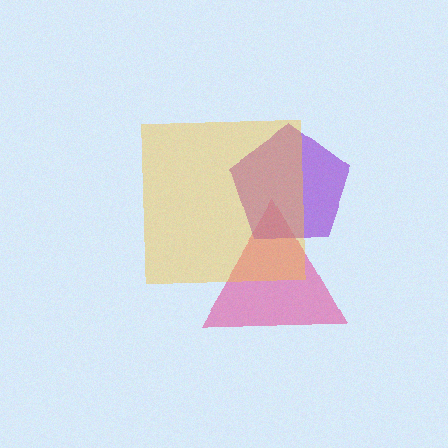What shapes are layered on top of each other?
The layered shapes are: a pink triangle, a purple pentagon, a yellow square.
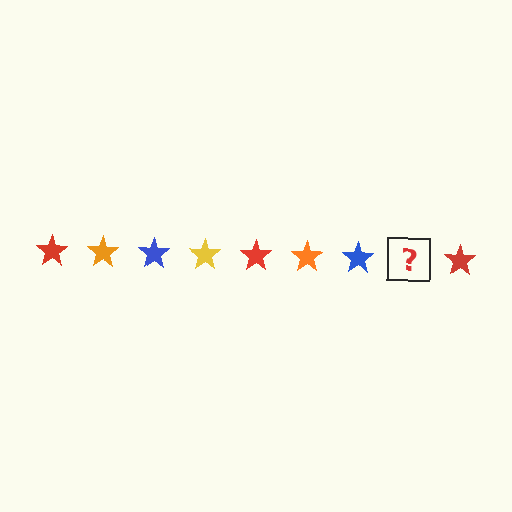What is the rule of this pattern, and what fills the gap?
The rule is that the pattern cycles through red, orange, blue, yellow stars. The gap should be filled with a yellow star.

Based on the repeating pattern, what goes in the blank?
The blank should be a yellow star.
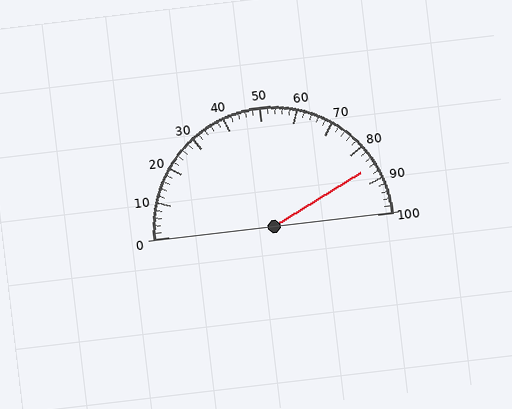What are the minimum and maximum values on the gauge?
The gauge ranges from 0 to 100.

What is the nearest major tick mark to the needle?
The nearest major tick mark is 90.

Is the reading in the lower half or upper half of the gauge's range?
The reading is in the upper half of the range (0 to 100).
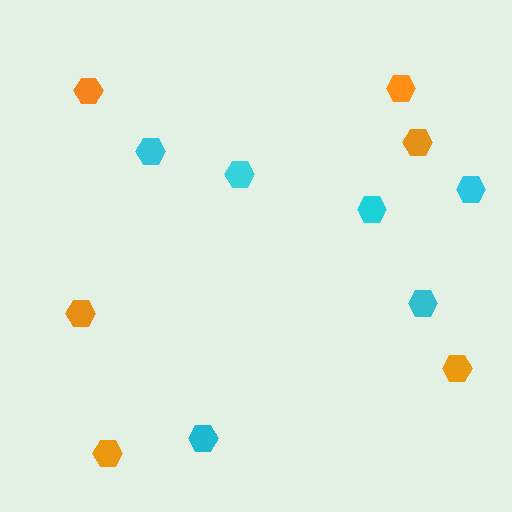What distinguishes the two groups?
There are 2 groups: one group of orange hexagons (6) and one group of cyan hexagons (6).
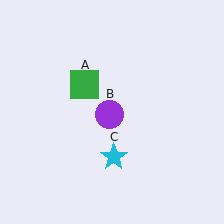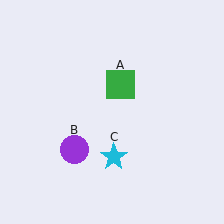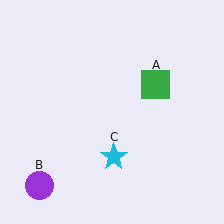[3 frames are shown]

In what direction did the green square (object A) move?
The green square (object A) moved right.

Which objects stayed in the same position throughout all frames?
Cyan star (object C) remained stationary.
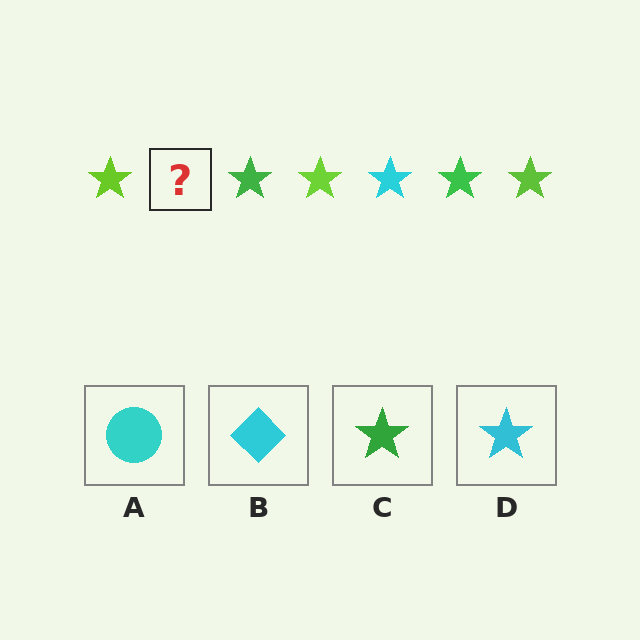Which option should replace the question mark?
Option D.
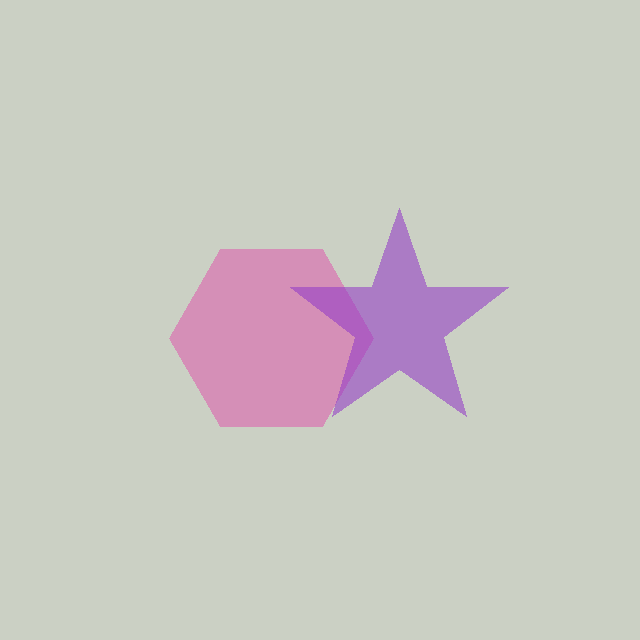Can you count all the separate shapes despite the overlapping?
Yes, there are 2 separate shapes.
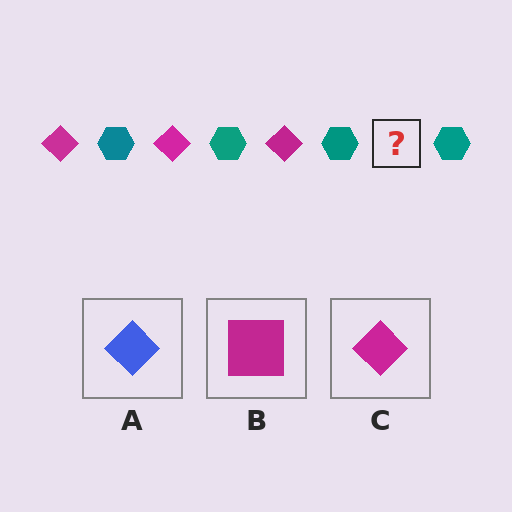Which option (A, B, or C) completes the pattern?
C.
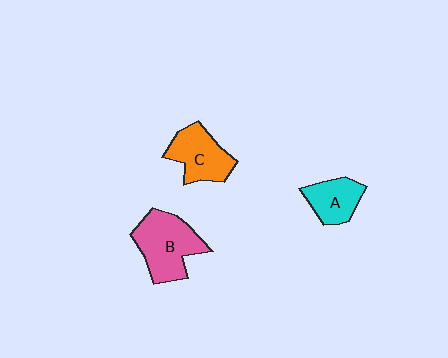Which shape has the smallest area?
Shape A (cyan).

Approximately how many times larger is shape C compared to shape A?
Approximately 1.3 times.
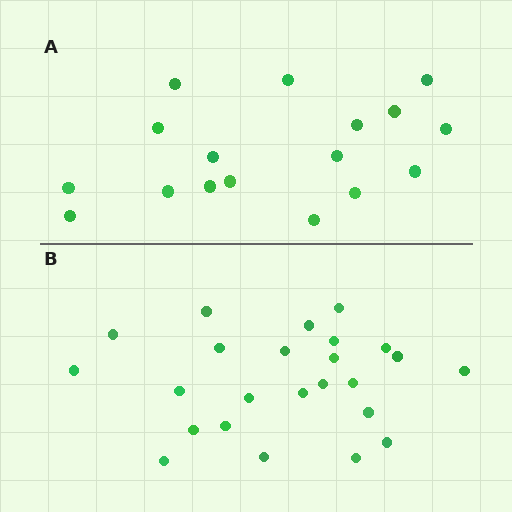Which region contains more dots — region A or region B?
Region B (the bottom region) has more dots.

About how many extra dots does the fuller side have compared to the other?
Region B has roughly 8 or so more dots than region A.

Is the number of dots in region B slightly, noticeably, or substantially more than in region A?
Region B has noticeably more, but not dramatically so. The ratio is roughly 1.4 to 1.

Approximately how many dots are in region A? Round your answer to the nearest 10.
About 20 dots. (The exact count is 17, which rounds to 20.)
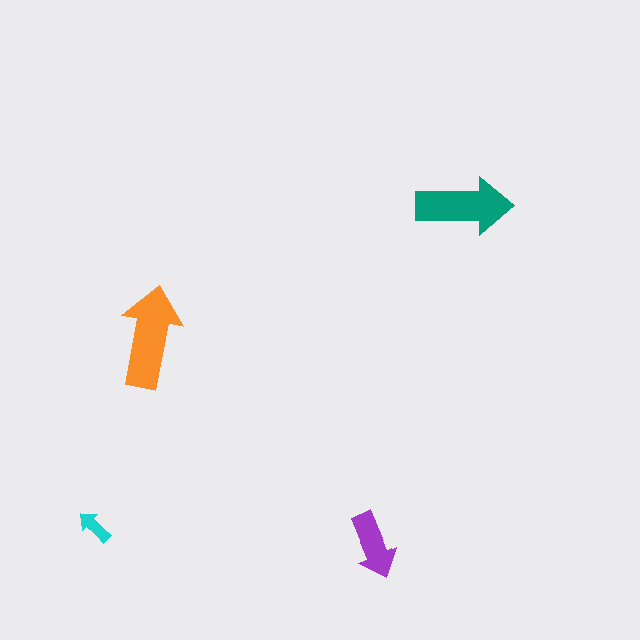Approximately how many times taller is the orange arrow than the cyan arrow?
About 3.5 times taller.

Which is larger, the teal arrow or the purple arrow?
The teal one.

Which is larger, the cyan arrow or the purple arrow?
The purple one.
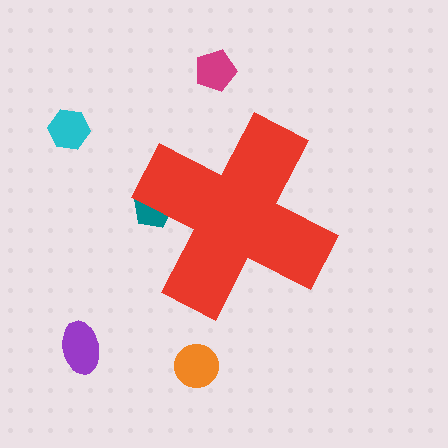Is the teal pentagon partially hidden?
Yes, the teal pentagon is partially hidden behind the red cross.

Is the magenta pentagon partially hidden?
No, the magenta pentagon is fully visible.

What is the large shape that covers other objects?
A red cross.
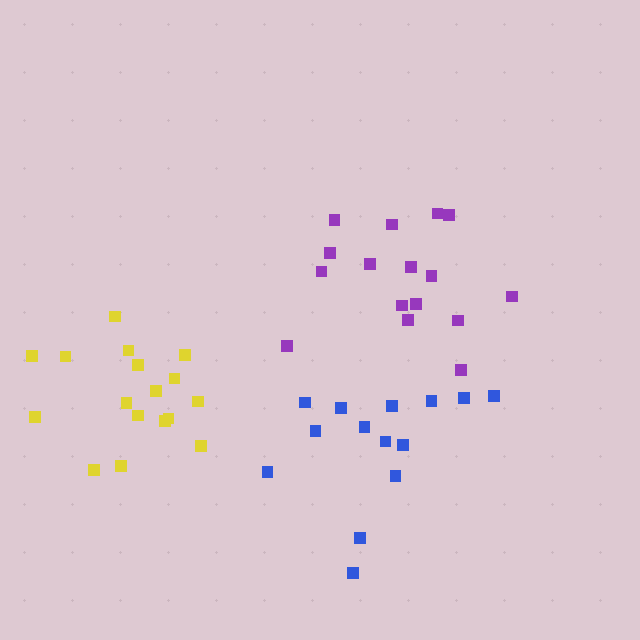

-.-.-

Your goal: Output all of the entries verbatim, leaving out any images.

Completed exercise:
What shapes are layered on top of each other?
The layered shapes are: a pink triangle, a purple pentagon, a yellow square.
What is the rule of this pattern, and what fills the gap?
The rule is that the pattern cycles through red, orange, blue, yellow stars. The gap should be filled with a yellow star.

Based on the repeating pattern, what goes in the blank?
The blank should be a yellow star.
What are the minimum and maximum values on the gauge?
The gauge ranges from 0 to 100.

What is the nearest major tick mark to the needle?
The nearest major tick mark is 90.

Is the reading in the lower half or upper half of the gauge's range?
The reading is in the upper half of the range (0 to 100).
What distinguishes the two groups?
There are 2 groups: one group of orange hexagons (6) and one group of cyan hexagons (6).
[3 frames are shown]

In what direction did the green square (object A) move?
The green square (object A) moved right.

Which objects stayed in the same position throughout all frames?
Cyan star (object C) remained stationary.
Which option should replace the question mark?
Option D.
Can you count all the separate shapes despite the overlapping?
Yes, there are 2 separate shapes.
Which option (A, B, or C) completes the pattern?
C.
Which shape has the smallest area?
Shape A (cyan).

Approximately how many times larger is shape C compared to shape A?
Approximately 1.3 times.
Which region contains more dots — region A or region B?
Region B (the bottom region) has more dots.

About how many extra dots does the fuller side have compared to the other?
Region B has roughly 8 or so more dots than region A.

Is the number of dots in region B slightly, noticeably, or substantially more than in region A?
Region B has noticeably more, but not dramatically so. The ratio is roughly 1.4 to 1.

Approximately how many dots are in region A? Round your answer to the nearest 10.
About 20 dots. (The exact count is 17, which rounds to 20.)
Approximately how many times taller is the orange arrow than the cyan arrow?
About 3.5 times taller.

Which is larger, the teal arrow or the purple arrow?
The teal one.

Which is larger, the cyan arrow or the purple arrow?
The purple one.
Is the teal pentagon partially hidden?
Yes, the teal pentagon is partially hidden behind the red cross.

Is the magenta pentagon partially hidden?
No, the magenta pentagon is fully visible.

What is the large shape that covers other objects?
A red cross.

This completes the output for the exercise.